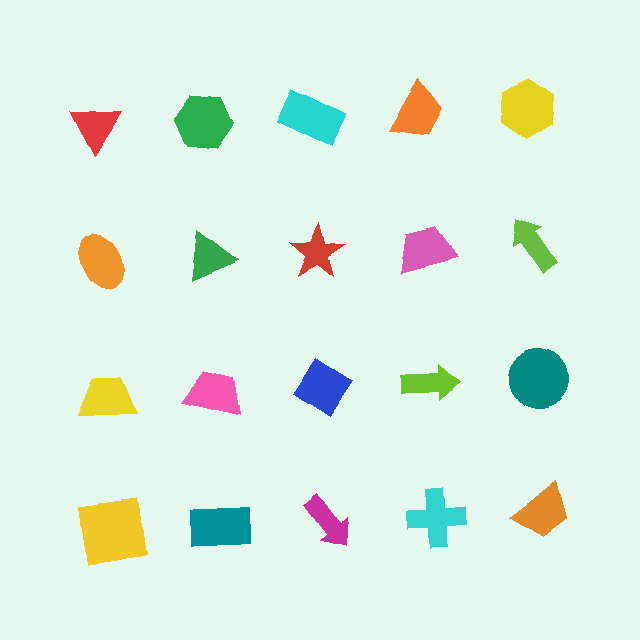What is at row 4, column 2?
A teal rectangle.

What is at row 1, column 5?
A yellow hexagon.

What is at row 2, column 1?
An orange ellipse.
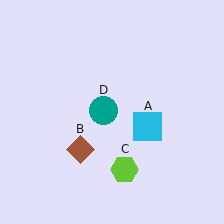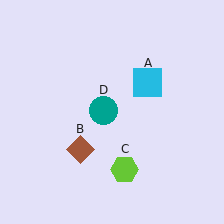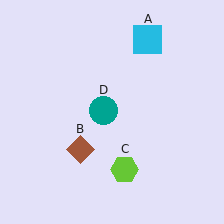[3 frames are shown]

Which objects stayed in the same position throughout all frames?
Brown diamond (object B) and lime hexagon (object C) and teal circle (object D) remained stationary.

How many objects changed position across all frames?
1 object changed position: cyan square (object A).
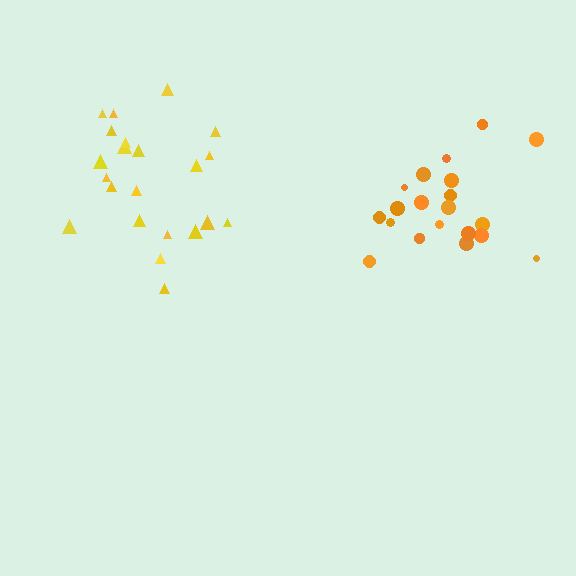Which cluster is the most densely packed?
Orange.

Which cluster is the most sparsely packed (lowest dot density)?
Yellow.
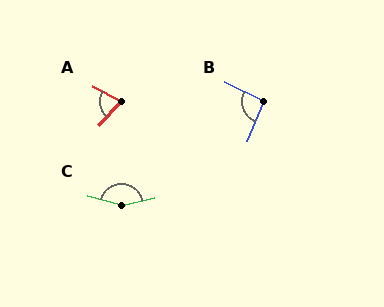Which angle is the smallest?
A, at approximately 76 degrees.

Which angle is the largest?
C, at approximately 152 degrees.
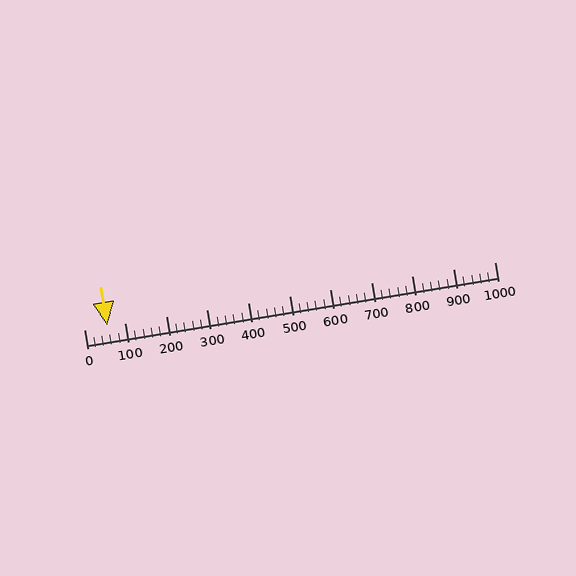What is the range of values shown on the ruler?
The ruler shows values from 0 to 1000.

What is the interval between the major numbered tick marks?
The major tick marks are spaced 100 units apart.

*-*-*

- _Problem to solve_
Write out exactly the lines from the line containing "Which angle is the smallest?" through the last line of the listing above, please, and leave out any pictures.

- _Result_
Which angle is the smallest?
A, at approximately 76 degrees.

Which angle is the largest?
C, at approximately 152 degrees.
What is the range of values shown on the ruler?
The ruler shows values from 0 to 1000.

What is the interval between the major numbered tick marks?
The major tick marks are spaced 100 units apart.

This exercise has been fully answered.